Exercise details:
Write out all the lines below again, requests included, scaling every bounding box coordinate in the answers by 1.4 and rounding to whole numbers, with halves rounded up. Keep the numbers in the requests and their format samples as they are, and leave the pictures out of your answer.

Entries for bounding box labeling

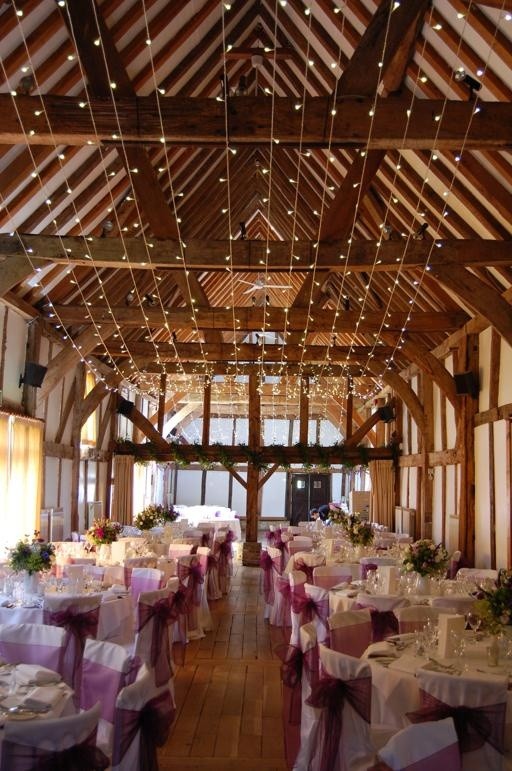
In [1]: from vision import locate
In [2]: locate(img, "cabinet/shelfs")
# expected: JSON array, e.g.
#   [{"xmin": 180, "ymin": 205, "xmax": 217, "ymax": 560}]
[{"xmin": 349, "ymin": 490, "xmax": 370, "ymax": 520}]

Complete output:
In [1]: from vision import locate
In [2]: locate(img, "cabinet/shelfs")
# expected: JSON array, e.g.
#   [{"xmin": 180, "ymin": 205, "xmax": 217, "ymax": 560}]
[{"xmin": 489, "ymin": 686, "xmax": 518, "ymax": 728}]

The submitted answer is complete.